[Listed entries]:

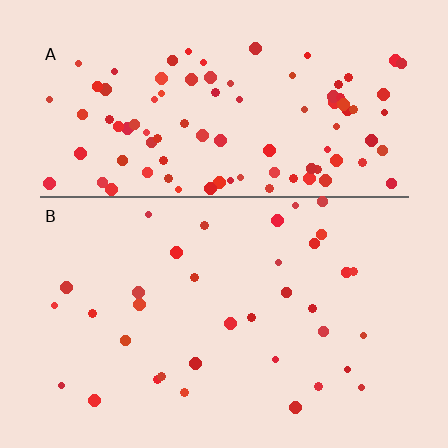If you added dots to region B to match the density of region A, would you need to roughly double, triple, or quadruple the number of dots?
Approximately triple.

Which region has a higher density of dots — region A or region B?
A (the top).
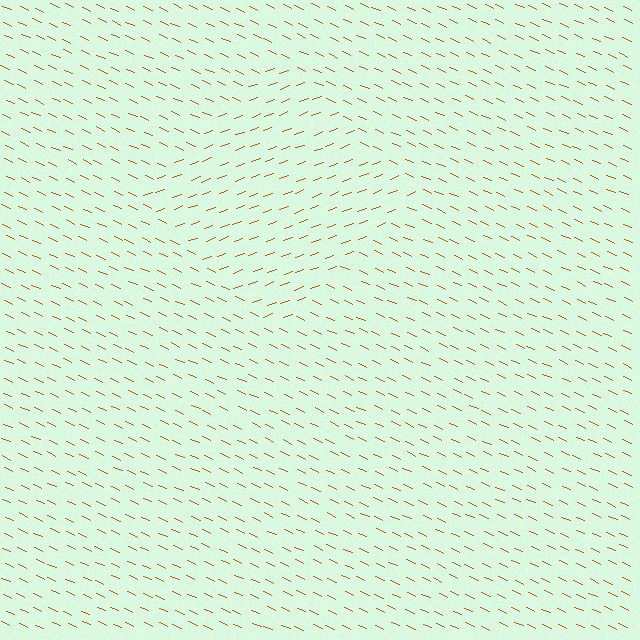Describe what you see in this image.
The image is filled with small brown line segments. A diamond region in the image has lines oriented differently from the surrounding lines, creating a visible texture boundary.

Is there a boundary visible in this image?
Yes, there is a texture boundary formed by a change in line orientation.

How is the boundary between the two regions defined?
The boundary is defined purely by a change in line orientation (approximately 45 degrees difference). All lines are the same color and thickness.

[What to work on]:
Print each of the records above exactly as written, leaving no picture in the copy.

[Output of the exercise]:
If you added dots to region B to match the density of region A, would you need to roughly double, triple, or quadruple the number of dots?
Approximately triple.

Which region has a higher density of dots — region A or region B?
A (the top).
Describe what you see in this image.
The image is filled with small brown line segments. A diamond region in the image has lines oriented differently from the surrounding lines, creating a visible texture boundary.

Is there a boundary visible in this image?
Yes, there is a texture boundary formed by a change in line orientation.

How is the boundary between the two regions defined?
The boundary is defined purely by a change in line orientation (approximately 45 degrees difference). All lines are the same color and thickness.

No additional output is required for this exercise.